**What is expected:**
Leave out the pictures, and retype the remaining data exactly.

**Data records:**
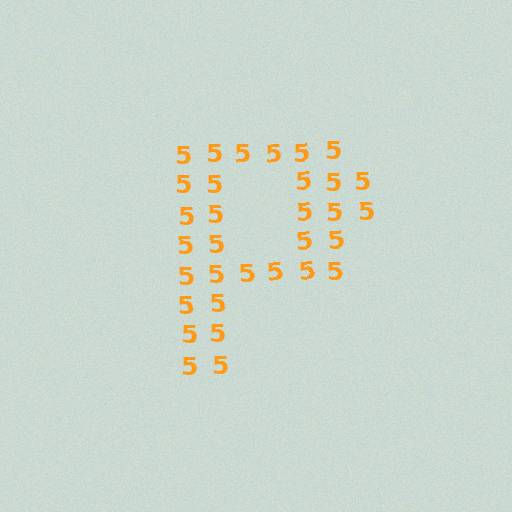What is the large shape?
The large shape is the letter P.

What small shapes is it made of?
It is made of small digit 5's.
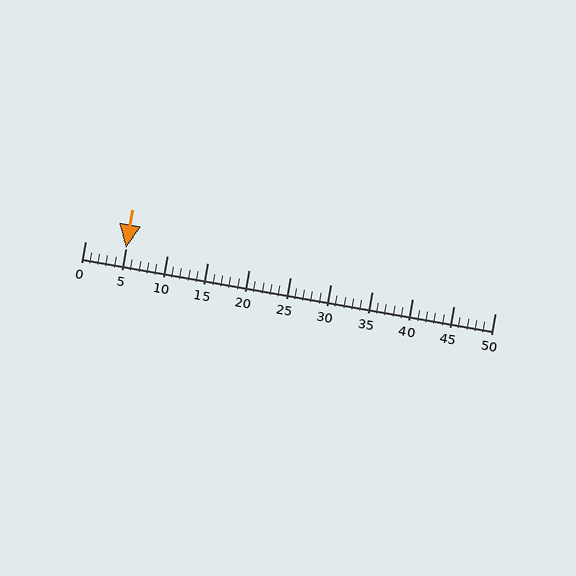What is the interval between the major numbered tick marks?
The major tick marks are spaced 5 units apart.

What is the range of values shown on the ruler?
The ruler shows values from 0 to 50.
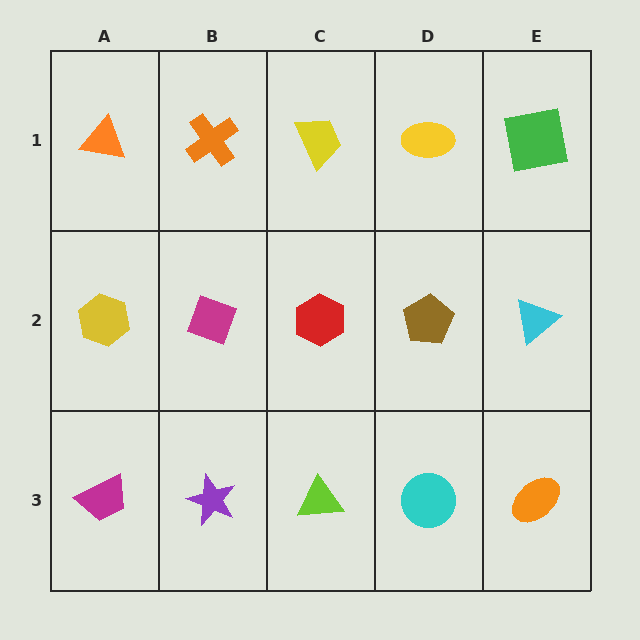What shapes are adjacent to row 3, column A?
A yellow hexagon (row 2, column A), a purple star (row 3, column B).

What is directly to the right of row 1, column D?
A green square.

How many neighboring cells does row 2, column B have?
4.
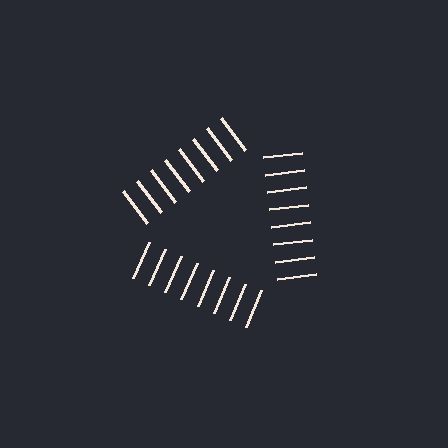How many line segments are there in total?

**Exercise result:**
What is the large shape?
The large shape is the letter P.

What small shapes is it made of?
It is made of small digit 5's.
What is the interval between the major numbered tick marks?
The major tick marks are spaced 5 units apart.

What is the range of values shown on the ruler?
The ruler shows values from 0 to 50.
What shapes are adjacent to row 3, column A?
A yellow hexagon (row 2, column A), a purple star (row 3, column B).

What is directly to the right of row 1, column D?
A green square.

How many neighboring cells does row 2, column B have?
4.
How many line segments are there in total?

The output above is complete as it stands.